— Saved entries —
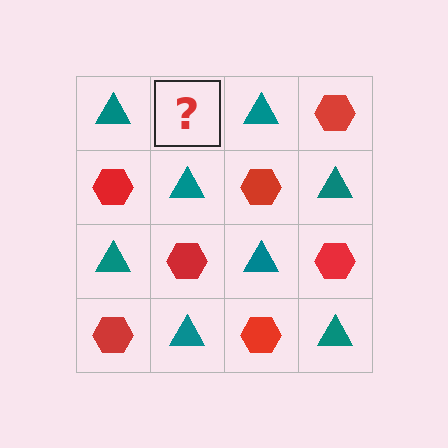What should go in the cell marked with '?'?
The missing cell should contain a red hexagon.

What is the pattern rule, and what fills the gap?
The rule is that it alternates teal triangle and red hexagon in a checkerboard pattern. The gap should be filled with a red hexagon.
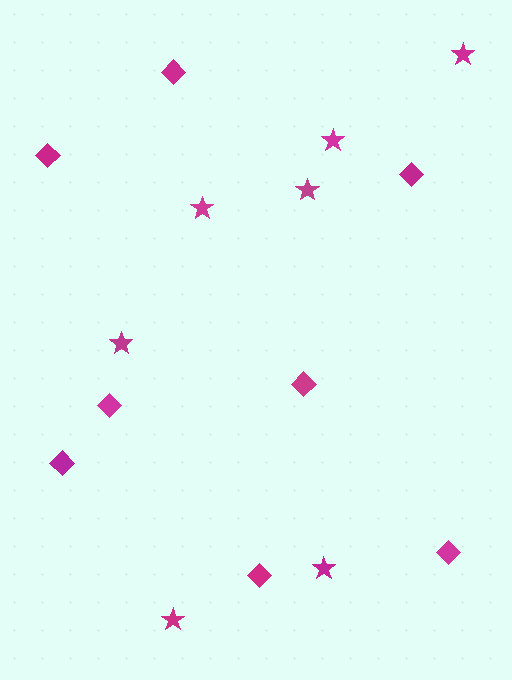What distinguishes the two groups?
There are 2 groups: one group of stars (7) and one group of diamonds (8).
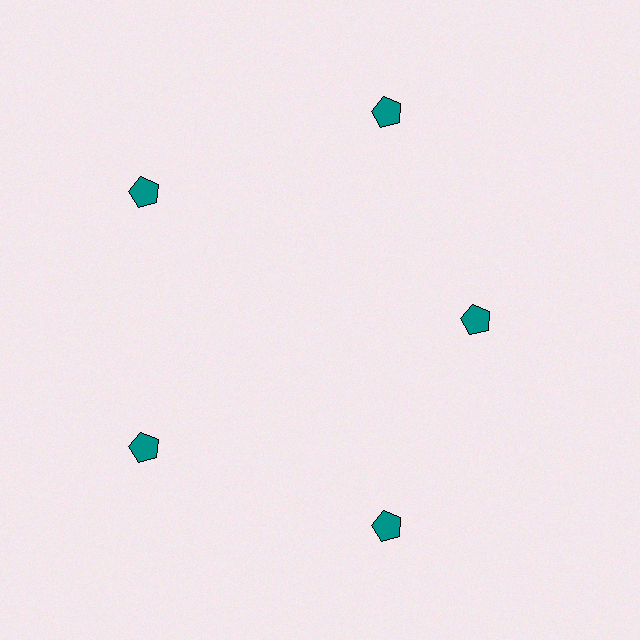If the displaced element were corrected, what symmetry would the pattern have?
It would have 5-fold rotational symmetry — the pattern would map onto itself every 72 degrees.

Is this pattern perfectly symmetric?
No. The 5 teal pentagons are arranged in a ring, but one element near the 3 o'clock position is pulled inward toward the center, breaking the 5-fold rotational symmetry.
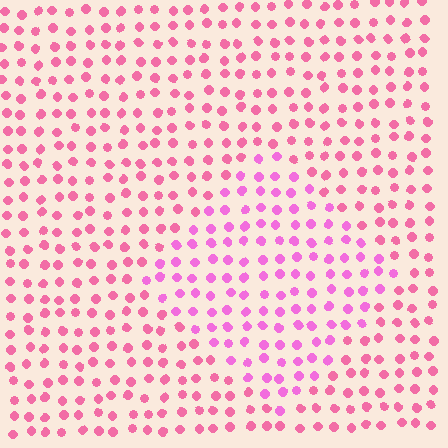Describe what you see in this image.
The image is filled with small pink elements in a uniform arrangement. A diamond-shaped region is visible where the elements are tinted to a slightly different hue, forming a subtle color boundary.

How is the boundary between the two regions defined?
The boundary is defined purely by a slight shift in hue (about 25 degrees). Spacing, size, and orientation are identical on both sides.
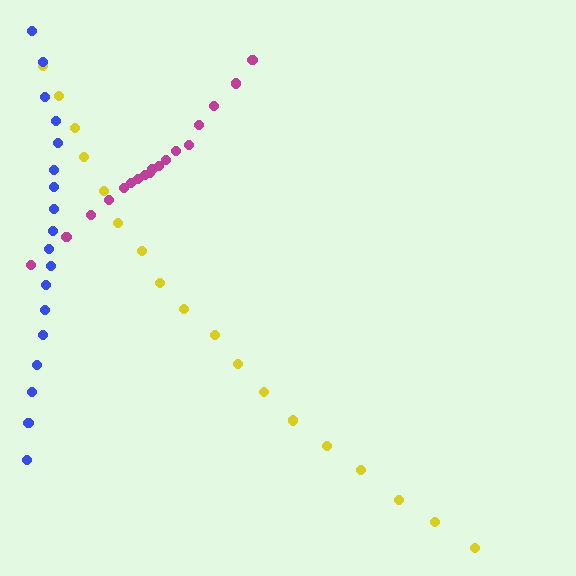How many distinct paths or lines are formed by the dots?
There are 3 distinct paths.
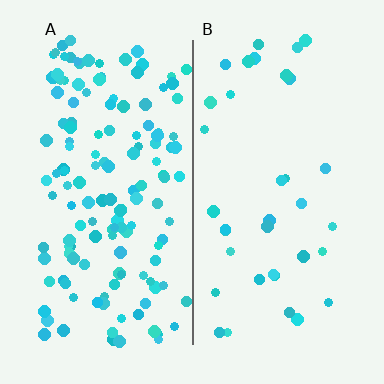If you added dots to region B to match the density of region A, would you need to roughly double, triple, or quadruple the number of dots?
Approximately quadruple.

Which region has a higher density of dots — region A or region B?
A (the left).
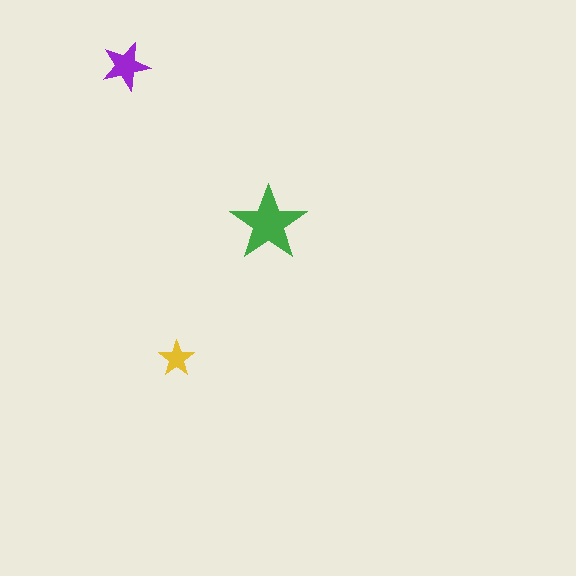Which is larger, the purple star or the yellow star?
The purple one.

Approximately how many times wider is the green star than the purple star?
About 1.5 times wider.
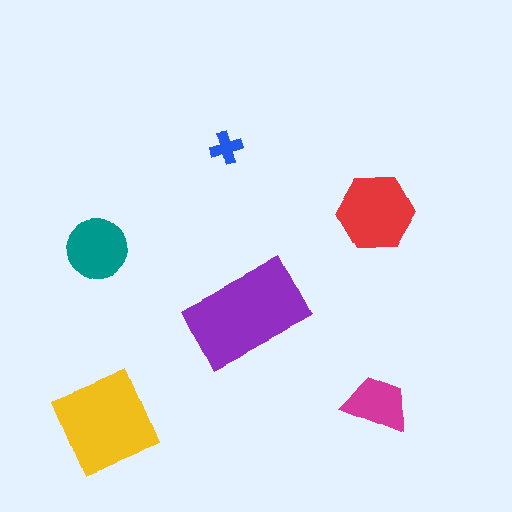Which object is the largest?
The purple rectangle.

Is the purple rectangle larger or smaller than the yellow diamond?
Larger.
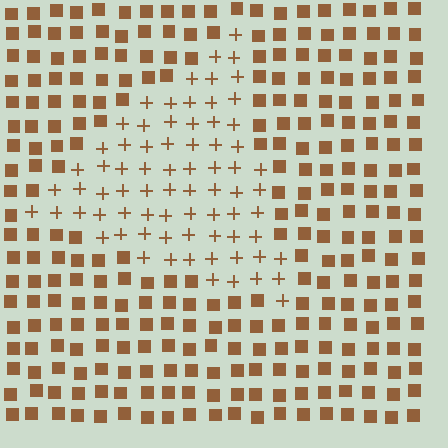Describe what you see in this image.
The image is filled with small brown elements arranged in a uniform grid. A triangle-shaped region contains plus signs, while the surrounding area contains squares. The boundary is defined purely by the change in element shape.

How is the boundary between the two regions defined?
The boundary is defined by a change in element shape: plus signs inside vs. squares outside. All elements share the same color and spacing.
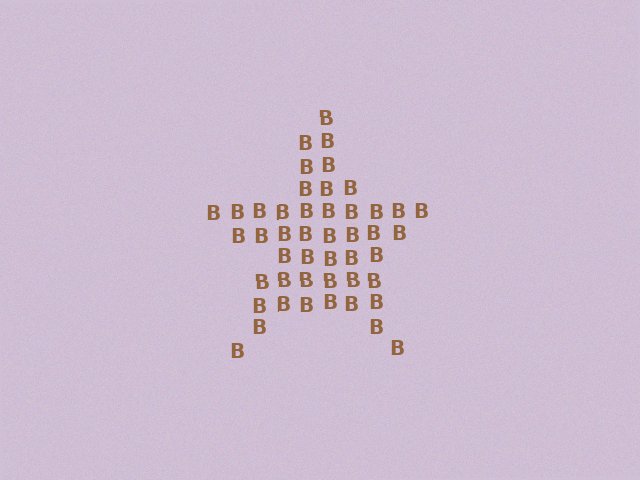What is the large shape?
The large shape is a star.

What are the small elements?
The small elements are letter B's.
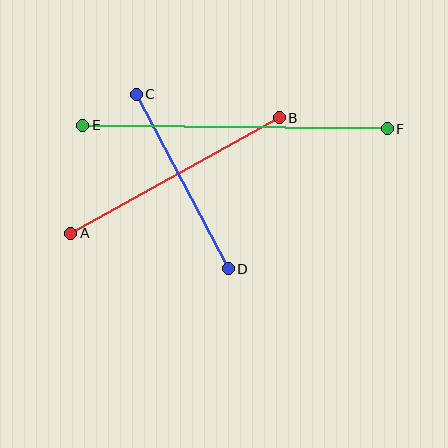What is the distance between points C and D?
The distance is approximately 197 pixels.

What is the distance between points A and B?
The distance is approximately 238 pixels.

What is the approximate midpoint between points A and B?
The midpoint is at approximately (175, 175) pixels.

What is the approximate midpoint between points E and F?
The midpoint is at approximately (235, 127) pixels.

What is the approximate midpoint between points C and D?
The midpoint is at approximately (182, 181) pixels.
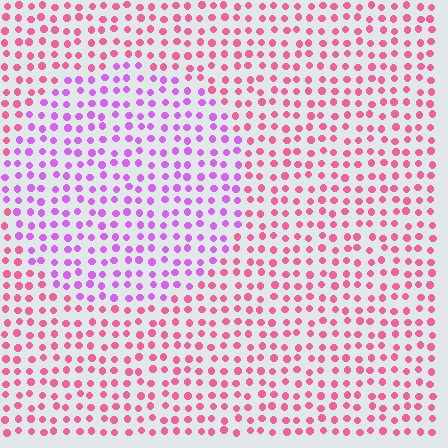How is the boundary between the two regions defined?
The boundary is defined purely by a slight shift in hue (about 45 degrees). Spacing, size, and orientation are identical on both sides.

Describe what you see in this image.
The image is filled with small pink elements in a uniform arrangement. A circle-shaped region is visible where the elements are tinted to a slightly different hue, forming a subtle color boundary.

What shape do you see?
I see a circle.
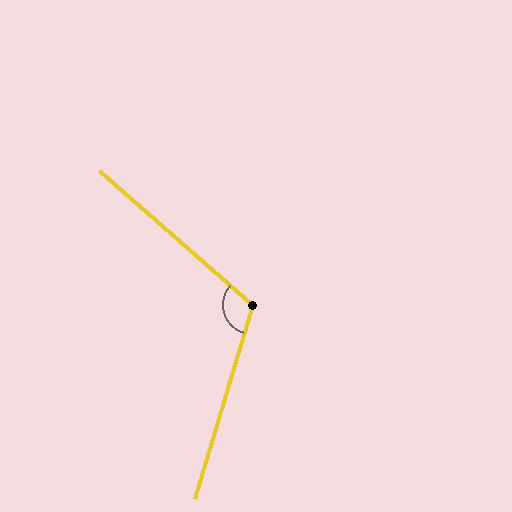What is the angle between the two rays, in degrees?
Approximately 115 degrees.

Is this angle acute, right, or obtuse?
It is obtuse.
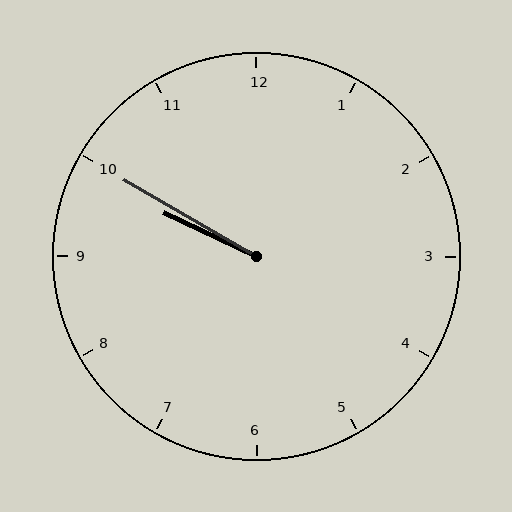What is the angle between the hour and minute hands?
Approximately 5 degrees.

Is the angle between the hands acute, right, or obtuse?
It is acute.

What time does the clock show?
9:50.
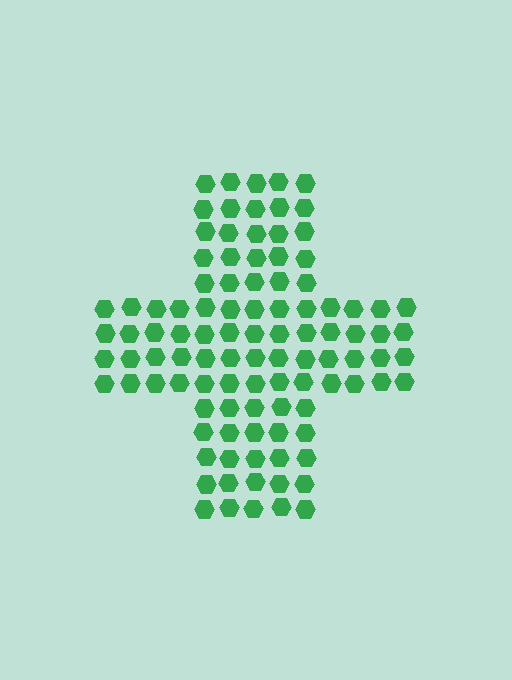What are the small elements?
The small elements are hexagons.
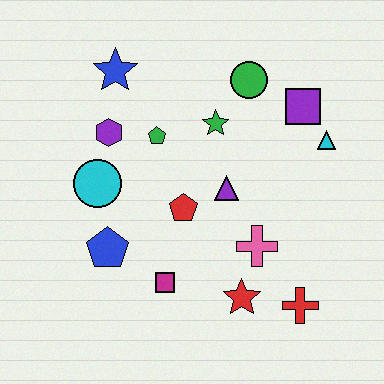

— Work required —
Each line from the one containing "What is the angle between the two" through the last line of the entries above is to be extracted exactly. Pictures are not part of the copy.

— Complete output —
What is the angle between the two rays, in degrees?
Approximately 115 degrees.

Is this angle acute, right, or obtuse?
It is obtuse.
What is the angle between the hour and minute hands?
Approximately 5 degrees.

Is the angle between the hands acute, right, or obtuse?
It is acute.

What time does the clock show?
9:50.
What are the small elements?
The small elements are hexagons.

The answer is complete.